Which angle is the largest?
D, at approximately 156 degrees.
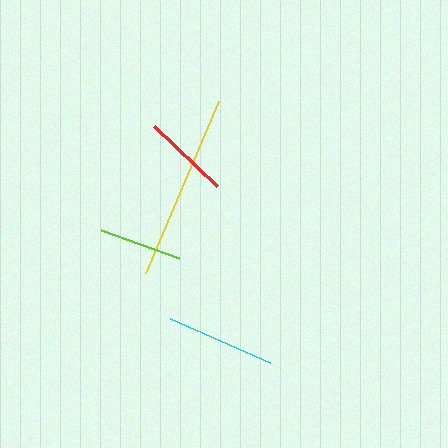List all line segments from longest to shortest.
From longest to shortest: yellow, cyan, red and lime (about equal).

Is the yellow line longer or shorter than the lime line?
The yellow line is longer than the lime line.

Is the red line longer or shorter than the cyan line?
The cyan line is longer than the red line.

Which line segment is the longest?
The yellow line is the longest at approximately 187 pixels.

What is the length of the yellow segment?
The yellow segment is approximately 187 pixels long.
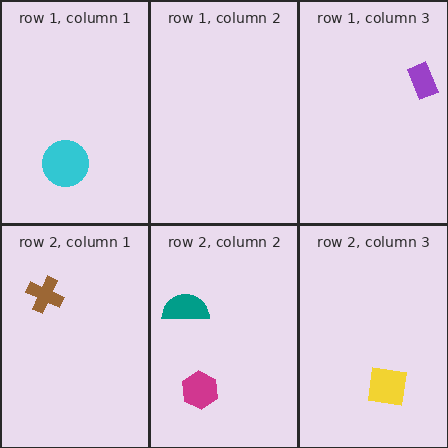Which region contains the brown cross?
The row 2, column 1 region.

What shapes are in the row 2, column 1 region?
The brown cross.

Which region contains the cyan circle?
The row 1, column 1 region.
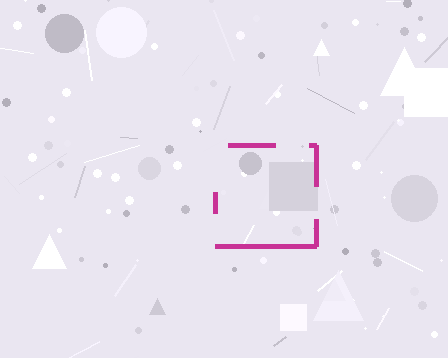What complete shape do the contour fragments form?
The contour fragments form a square.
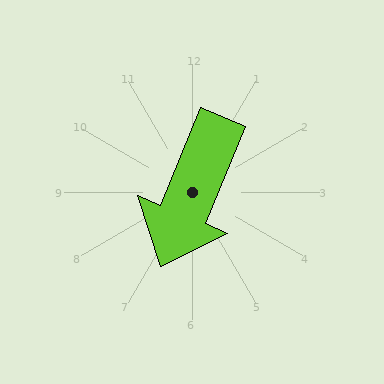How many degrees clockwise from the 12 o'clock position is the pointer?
Approximately 203 degrees.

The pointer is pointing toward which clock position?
Roughly 7 o'clock.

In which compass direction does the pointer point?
Southwest.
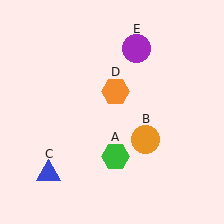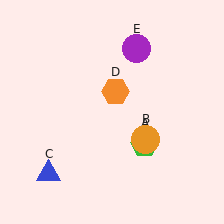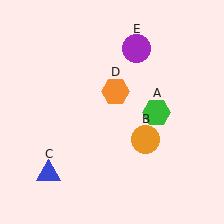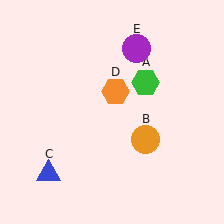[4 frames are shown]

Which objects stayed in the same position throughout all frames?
Orange circle (object B) and blue triangle (object C) and orange hexagon (object D) and purple circle (object E) remained stationary.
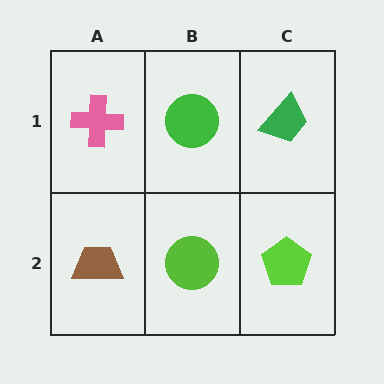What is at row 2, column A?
A brown trapezoid.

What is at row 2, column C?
A lime pentagon.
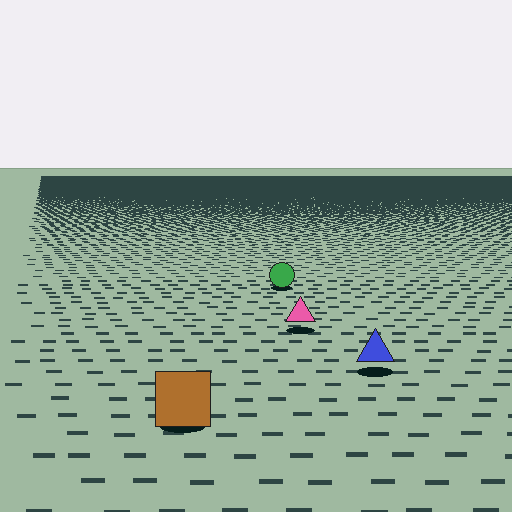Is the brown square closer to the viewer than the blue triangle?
Yes. The brown square is closer — you can tell from the texture gradient: the ground texture is coarser near it.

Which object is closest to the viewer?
The brown square is closest. The texture marks near it are larger and more spread out.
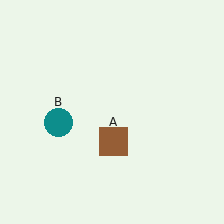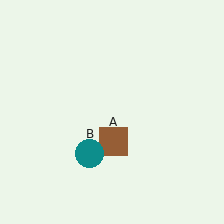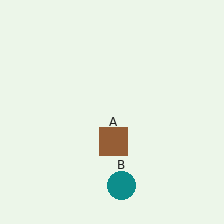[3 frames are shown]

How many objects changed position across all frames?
1 object changed position: teal circle (object B).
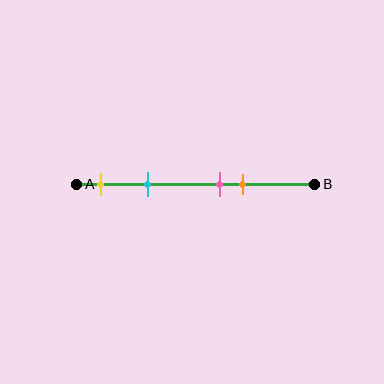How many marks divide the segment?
There are 4 marks dividing the segment.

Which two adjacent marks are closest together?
The pink and orange marks are the closest adjacent pair.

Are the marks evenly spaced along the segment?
No, the marks are not evenly spaced.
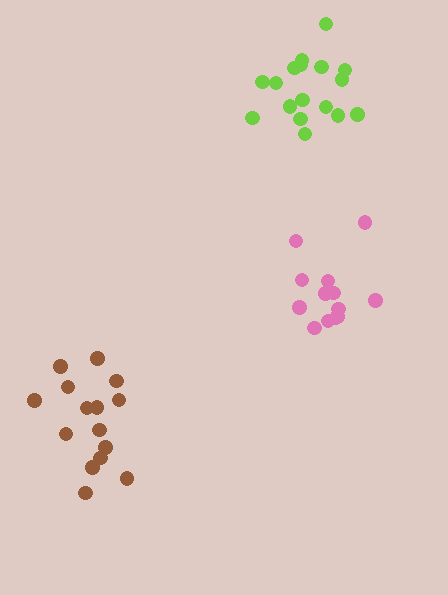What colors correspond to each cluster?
The clusters are colored: lime, pink, brown.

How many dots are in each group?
Group 1: 17 dots, Group 2: 13 dots, Group 3: 15 dots (45 total).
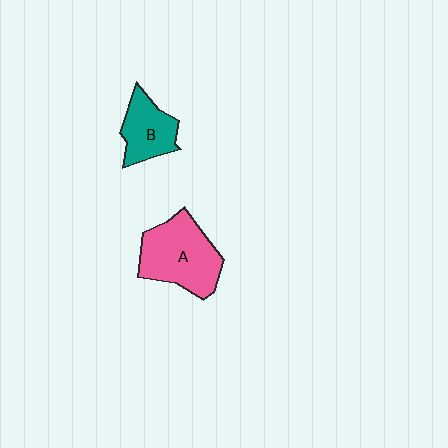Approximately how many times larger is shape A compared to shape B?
Approximately 1.6 times.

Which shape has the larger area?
Shape A (pink).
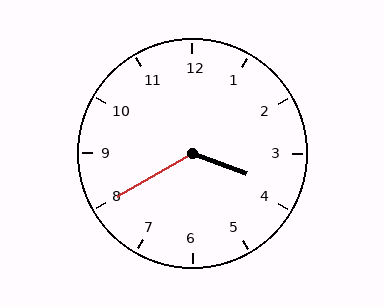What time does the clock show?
3:40.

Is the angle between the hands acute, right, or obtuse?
It is obtuse.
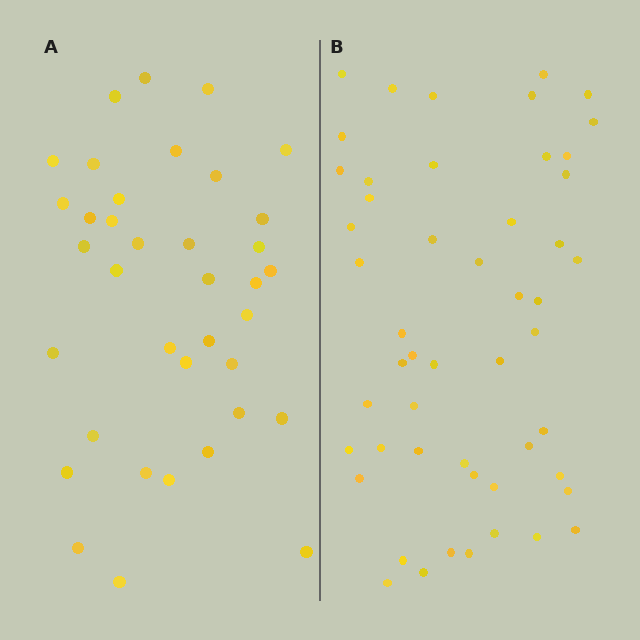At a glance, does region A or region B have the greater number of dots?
Region B (the right region) has more dots.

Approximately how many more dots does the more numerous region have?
Region B has approximately 15 more dots than region A.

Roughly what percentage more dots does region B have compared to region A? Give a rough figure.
About 40% more.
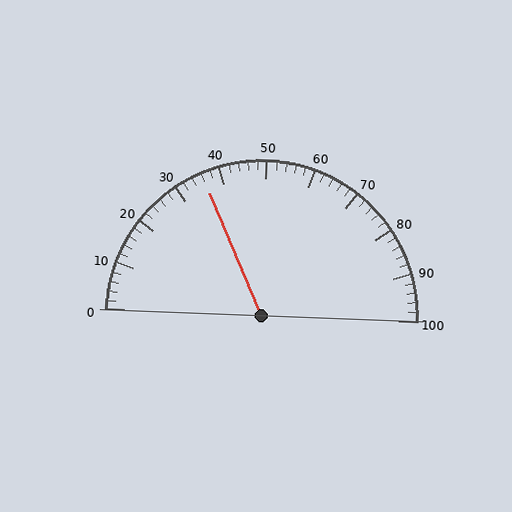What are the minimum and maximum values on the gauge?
The gauge ranges from 0 to 100.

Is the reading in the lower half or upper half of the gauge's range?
The reading is in the lower half of the range (0 to 100).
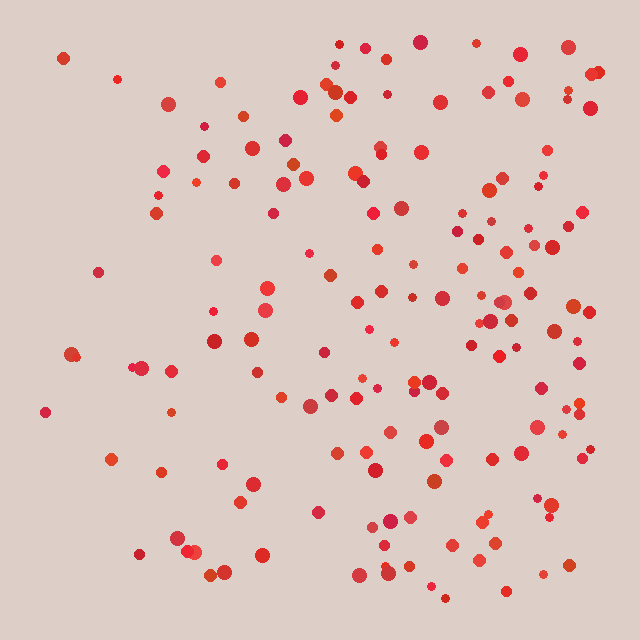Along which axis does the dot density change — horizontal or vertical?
Horizontal.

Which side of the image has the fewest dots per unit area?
The left.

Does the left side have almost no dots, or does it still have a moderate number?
Still a moderate number, just noticeably fewer than the right.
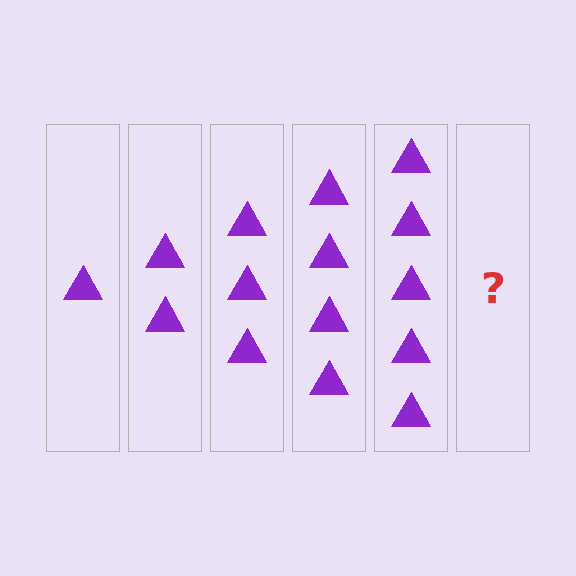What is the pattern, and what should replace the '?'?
The pattern is that each step adds one more triangle. The '?' should be 6 triangles.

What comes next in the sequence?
The next element should be 6 triangles.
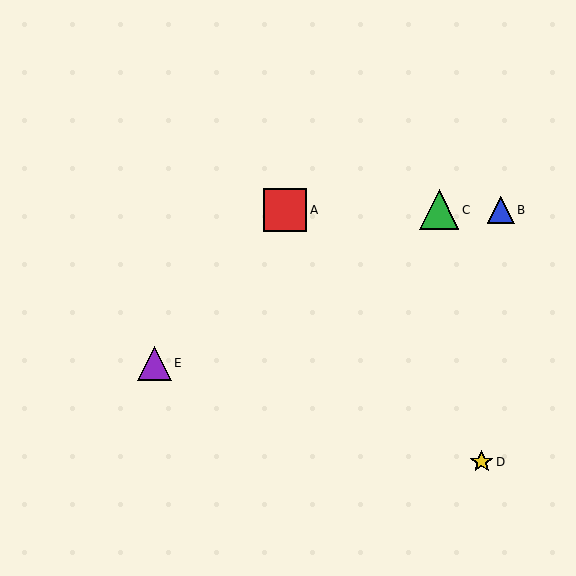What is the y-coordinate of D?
Object D is at y≈462.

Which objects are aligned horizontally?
Objects A, B, C are aligned horizontally.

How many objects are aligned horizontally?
3 objects (A, B, C) are aligned horizontally.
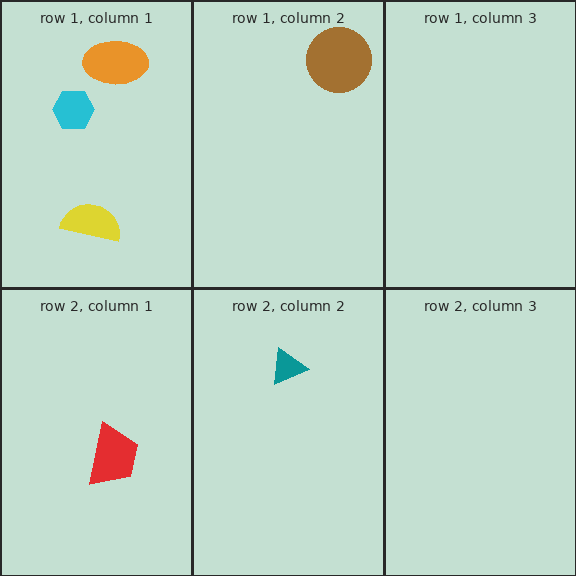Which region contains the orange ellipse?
The row 1, column 1 region.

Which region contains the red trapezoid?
The row 2, column 1 region.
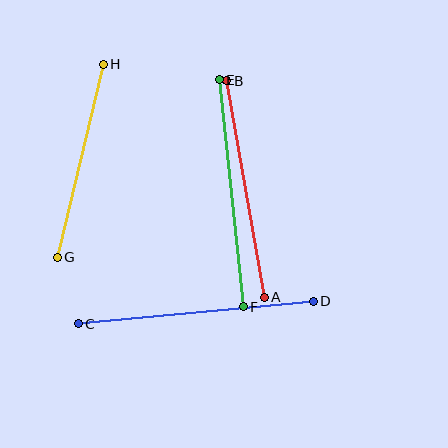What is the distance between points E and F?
The distance is approximately 228 pixels.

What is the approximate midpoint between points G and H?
The midpoint is at approximately (80, 161) pixels.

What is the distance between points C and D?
The distance is approximately 236 pixels.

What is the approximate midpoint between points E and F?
The midpoint is at approximately (231, 193) pixels.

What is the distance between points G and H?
The distance is approximately 199 pixels.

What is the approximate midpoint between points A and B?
The midpoint is at approximately (246, 189) pixels.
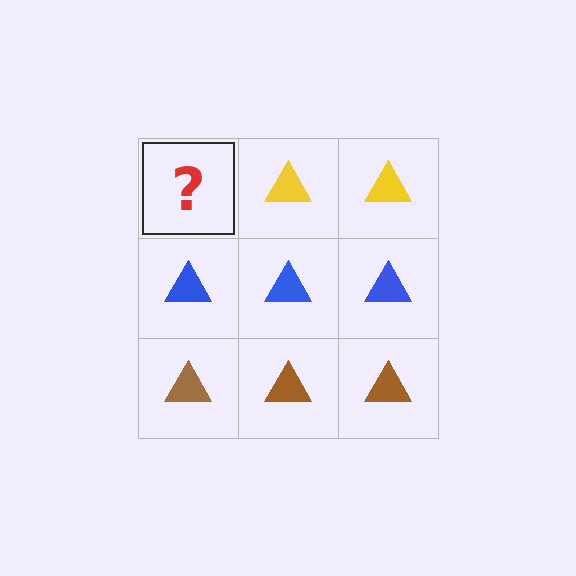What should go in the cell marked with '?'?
The missing cell should contain a yellow triangle.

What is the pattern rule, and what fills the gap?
The rule is that each row has a consistent color. The gap should be filled with a yellow triangle.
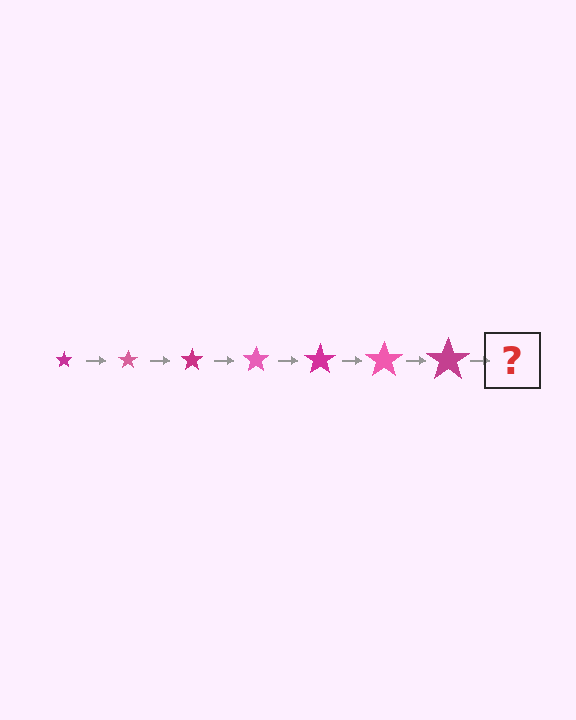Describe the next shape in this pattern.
It should be a pink star, larger than the previous one.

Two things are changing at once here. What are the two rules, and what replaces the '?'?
The two rules are that the star grows larger each step and the color cycles through magenta and pink. The '?' should be a pink star, larger than the previous one.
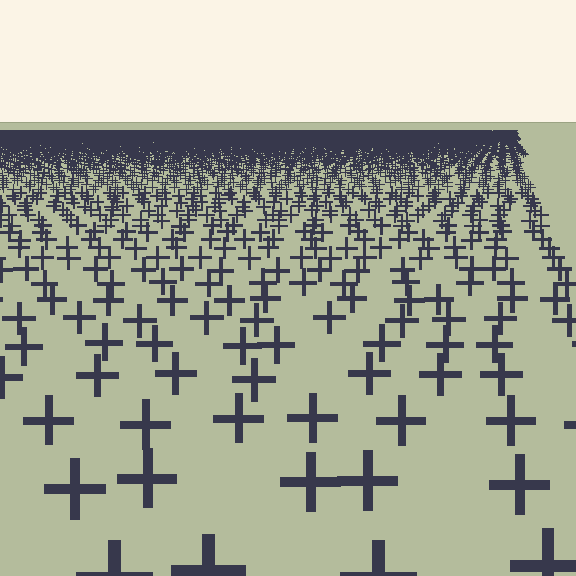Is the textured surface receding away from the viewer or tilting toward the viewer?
The surface is receding away from the viewer. Texture elements get smaller and denser toward the top.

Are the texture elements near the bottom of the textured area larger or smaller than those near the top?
Larger. Near the bottom, elements are closer to the viewer and appear at a bigger on-screen size.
════════════════
- [Request]: Leave images out of the retyped records; keep all else exact.

- [Expected answer]:
Which angle is the largest?
D, at approximately 156 degrees.
List all line segments from longest to shortest.
From longest to shortest: yellow, cyan, red and lime (about equal).

Is the yellow line longer or shorter than the lime line?
The yellow line is longer than the lime line.

Is the red line longer or shorter than the cyan line?
The cyan line is longer than the red line.

Which line segment is the longest?
The yellow line is the longest at approximately 187 pixels.

What is the length of the yellow segment?
The yellow segment is approximately 187 pixels long.
Which region contains the brown cross?
The row 2, column 1 region.

What shapes are in the row 2, column 1 region?
The brown cross.

Which region contains the cyan circle?
The row 1, column 1 region.
What complete shape do the contour fragments form?
The contour fragments form a square.
How many degrees clockwise from the 12 o'clock position is the pointer?
Approximately 203 degrees.

The pointer is pointing toward which clock position?
Roughly 7 o'clock.

In which compass direction does the pointer point?
Southwest.
[4 frames are shown]

Which objects stayed in the same position throughout all frames?
Orange circle (object B) and blue triangle (object C) and orange hexagon (object D) and purple circle (object E) remained stationary.
What is at row 2, column A?
A brown trapezoid.

What is at row 2, column C?
A lime pentagon.
Is the brown square closer to the viewer than the blue triangle?
Yes. The brown square is closer — you can tell from the texture gradient: the ground texture is coarser near it.

Which object is closest to the viewer?
The brown square is closest. The texture marks near it are larger and more spread out.
[3 frames are shown]

How many objects changed position across all frames?
1 object changed position: teal circle (object B).
How many marks divide the segment?
There are 4 marks dividing the segment.

Which two adjacent marks are closest together?
The pink and orange marks are the closest adjacent pair.

Are the marks evenly spaced along the segment?
No, the marks are not evenly spaced.
What colors correspond to each cluster?
The clusters are colored: lime, pink, brown.

How many dots are in each group?
Group 1: 17 dots, Group 2: 13 dots, Group 3: 15 dots (45 total).
Approximately how many times larger is shape A compared to shape B?
Approximately 1.6 times.

Which shape has the larger area?
Shape A (pink).
What time does the clock show?
3:40.

Is the angle between the hands acute, right, or obtuse?
It is obtuse.
At a glance, does region A or region B have the greater number of dots?
Region B (the right region) has more dots.

Approximately how many more dots does the more numerous region have?
Region B has approximately 15 more dots than region A.

Roughly what percentage more dots does region B have compared to region A? Give a rough figure.
About 40% more.
What are the minimum and maximum values on the gauge?
The gauge ranges from 0 to 100.

Is the reading in the lower half or upper half of the gauge's range?
The reading is in the lower half of the range (0 to 100).
Along which axis does the dot density change — horizontal or vertical?
Horizontal.

Which side of the image has the fewest dots per unit area?
The left.

Does the left side have almost no dots, or does it still have a moderate number?
Still a moderate number, just noticeably fewer than the right.
What is the pattern, and what should replace the '?'?
The pattern is that each step adds one more triangle. The '?' should be 6 triangles.

What comes next in the sequence?
The next element should be 6 triangles.
What is the y-coordinate of D?
Object D is at y≈462.

Which objects are aligned horizontally?
Objects A, B, C are aligned horizontally.

How many objects are aligned horizontally?
3 objects (A, B, C) are aligned horizontally.
Which region contains the orange ellipse?
The row 1, column 1 region.

Which region contains the red trapezoid?
The row 2, column 1 region.
What is the distance between points E and F?
The distance is approximately 228 pixels.

What is the approximate midpoint between points G and H?
The midpoint is at approximately (80, 161) pixels.

What is the distance between points C and D?
The distance is approximately 236 pixels.

What is the approximate midpoint between points E and F?
The midpoint is at approximately (231, 193) pixels.

What is the distance between points G and H?
The distance is approximately 199 pixels.

What is the approximate midpoint between points A and B?
The midpoint is at approximately (246, 189) pixels.
What should go in the cell marked with '?'?
The missing cell should contain a yellow triangle.

What is the pattern rule, and what fills the gap?
The rule is that each row has a consistent color. The gap should be filled with a yellow triangle.
Describe the next shape in this pattern.
It should be a pink star, larger than the previous one.

Two things are changing at once here. What are the two rules, and what replaces the '?'?
The two rules are that the star grows larger each step and the color cycles through magenta and pink. The '?' should be a pink star, larger than the previous one.
Is the textured surface receding away from the viewer or tilting toward the viewer?
The surface is receding away from the viewer. Texture elements get smaller and denser toward the top.

Are the texture elements near the bottom of the textured area larger or smaller than those near the top?
Larger. Near the bottom, elements are closer to the viewer and appear at a bigger on-screen size.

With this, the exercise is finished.